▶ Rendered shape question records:
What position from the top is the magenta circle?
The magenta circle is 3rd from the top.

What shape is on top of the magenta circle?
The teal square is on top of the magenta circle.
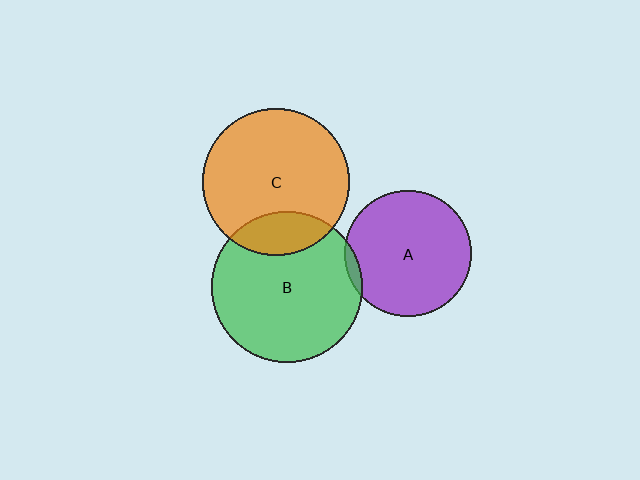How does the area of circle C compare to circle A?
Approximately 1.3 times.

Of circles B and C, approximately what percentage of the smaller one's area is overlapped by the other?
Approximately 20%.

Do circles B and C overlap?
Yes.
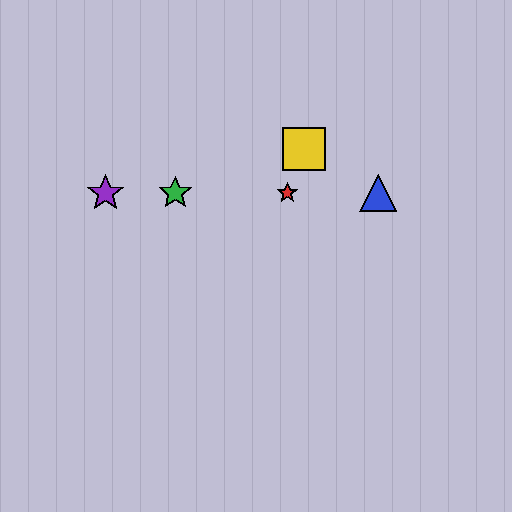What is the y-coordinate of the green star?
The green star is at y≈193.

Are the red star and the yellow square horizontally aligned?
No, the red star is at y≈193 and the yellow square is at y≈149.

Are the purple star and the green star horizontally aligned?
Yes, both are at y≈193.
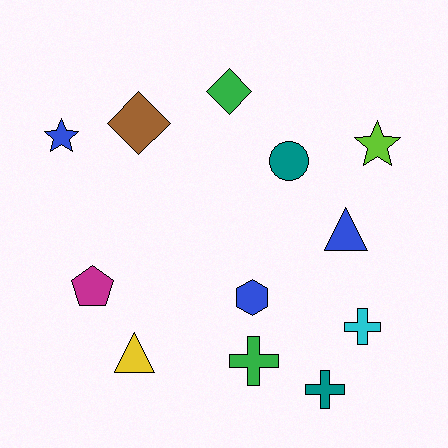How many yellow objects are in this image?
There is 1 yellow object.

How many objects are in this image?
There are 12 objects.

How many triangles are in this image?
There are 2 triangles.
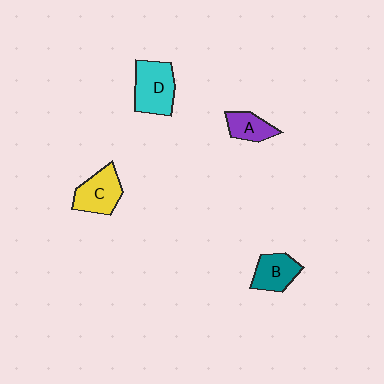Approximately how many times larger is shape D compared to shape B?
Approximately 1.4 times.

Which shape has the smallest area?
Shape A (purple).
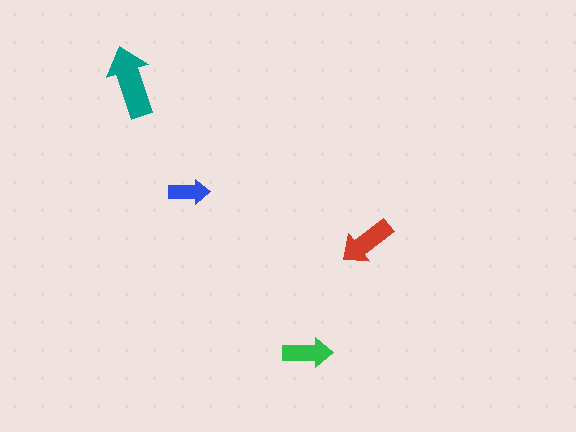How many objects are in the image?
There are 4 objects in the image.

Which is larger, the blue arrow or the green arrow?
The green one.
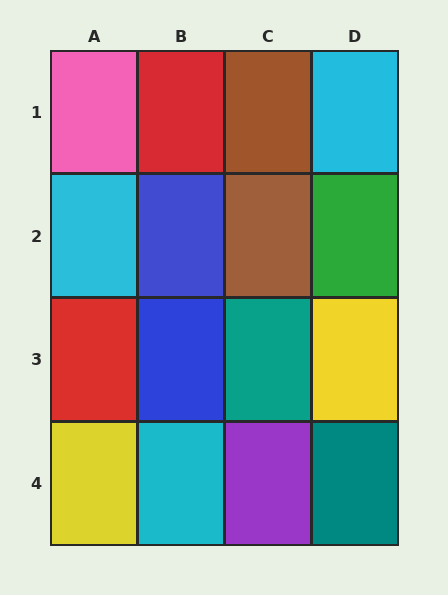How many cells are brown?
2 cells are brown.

* * *

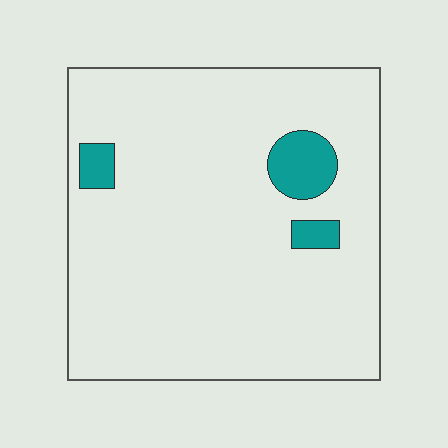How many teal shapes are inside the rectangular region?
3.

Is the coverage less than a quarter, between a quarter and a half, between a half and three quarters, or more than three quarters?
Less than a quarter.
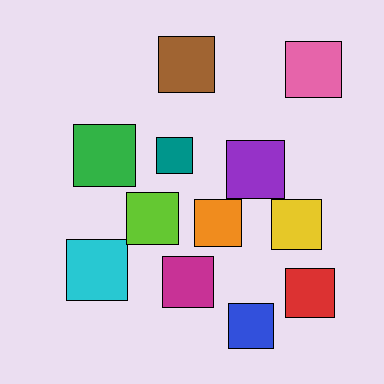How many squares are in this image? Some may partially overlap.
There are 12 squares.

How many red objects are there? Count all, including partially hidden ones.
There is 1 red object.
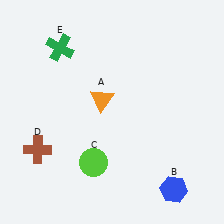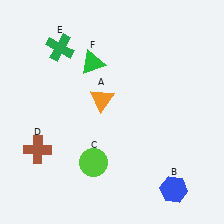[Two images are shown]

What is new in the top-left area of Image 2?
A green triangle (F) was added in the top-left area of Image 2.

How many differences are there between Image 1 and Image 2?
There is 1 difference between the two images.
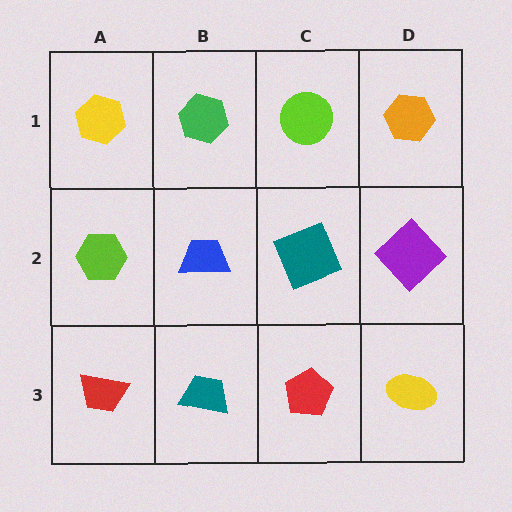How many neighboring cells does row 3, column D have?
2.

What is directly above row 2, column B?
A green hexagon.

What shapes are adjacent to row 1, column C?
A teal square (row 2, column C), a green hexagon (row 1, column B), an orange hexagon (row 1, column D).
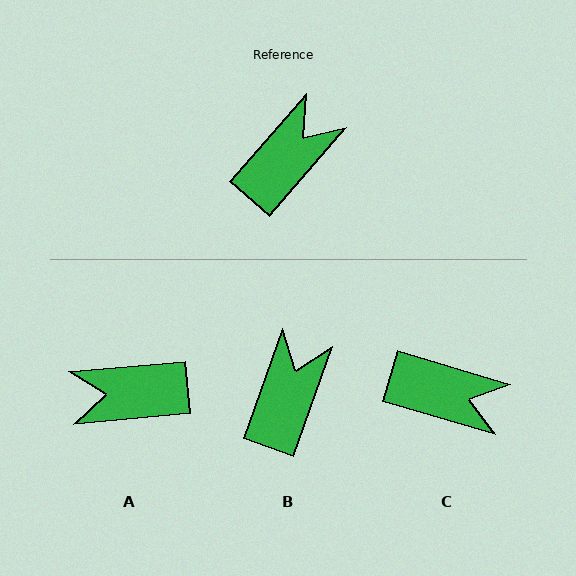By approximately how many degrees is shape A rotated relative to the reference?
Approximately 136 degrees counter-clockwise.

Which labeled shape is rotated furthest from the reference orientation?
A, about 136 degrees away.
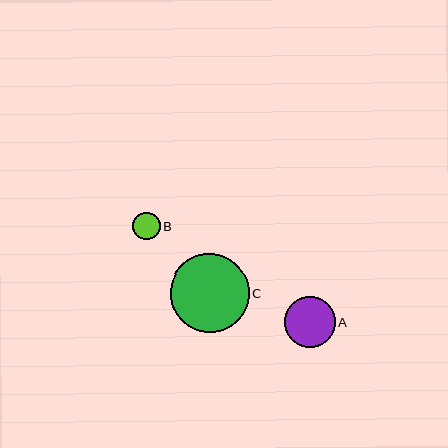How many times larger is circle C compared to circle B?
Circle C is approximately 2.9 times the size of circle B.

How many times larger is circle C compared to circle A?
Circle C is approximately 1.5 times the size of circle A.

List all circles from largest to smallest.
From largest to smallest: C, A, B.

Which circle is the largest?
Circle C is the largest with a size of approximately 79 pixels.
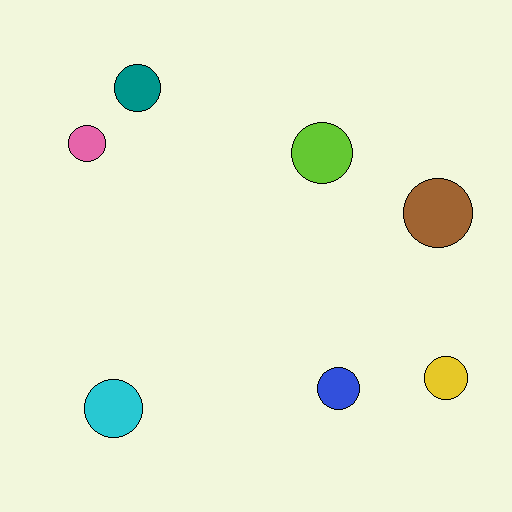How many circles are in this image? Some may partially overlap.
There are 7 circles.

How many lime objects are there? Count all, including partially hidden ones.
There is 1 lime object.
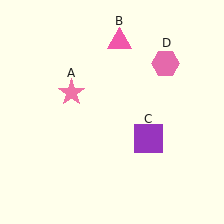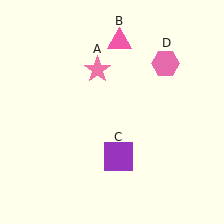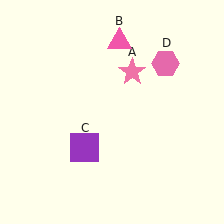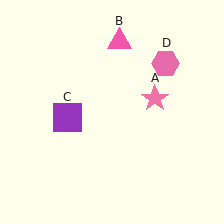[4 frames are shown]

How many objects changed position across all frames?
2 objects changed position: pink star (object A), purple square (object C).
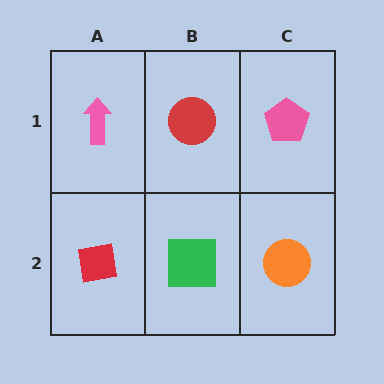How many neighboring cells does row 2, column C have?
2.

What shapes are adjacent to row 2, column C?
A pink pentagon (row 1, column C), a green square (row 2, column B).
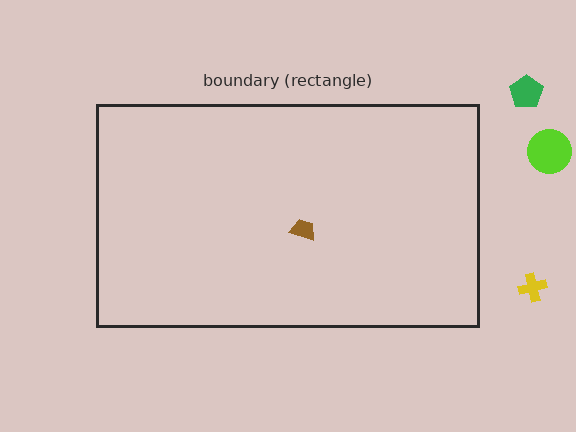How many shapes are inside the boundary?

--

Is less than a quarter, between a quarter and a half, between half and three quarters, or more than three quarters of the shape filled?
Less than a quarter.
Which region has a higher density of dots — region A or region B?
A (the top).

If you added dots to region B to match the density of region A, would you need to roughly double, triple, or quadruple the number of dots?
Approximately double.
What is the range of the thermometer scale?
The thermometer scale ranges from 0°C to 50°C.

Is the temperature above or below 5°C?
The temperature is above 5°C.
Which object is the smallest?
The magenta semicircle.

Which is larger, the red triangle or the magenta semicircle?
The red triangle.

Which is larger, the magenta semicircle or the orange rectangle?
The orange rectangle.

▶ Exercise prompt:
From the records above, copy exactly the lines starting at the one with "How many objects changed" and ending at the one with "How many shapes are inside the boundary?", and no others. Pictures stay out.

▶ Written response:
How many objects changed position across all frames?
2 objects changed position: pink star (object A), purple square (object C).
How many neighboring cells does row 2, column C have?
2.

What shapes are adjacent to row 2, column C?
A pink pentagon (row 1, column C), a green square (row 2, column B).
How many shapes are inside the boundary?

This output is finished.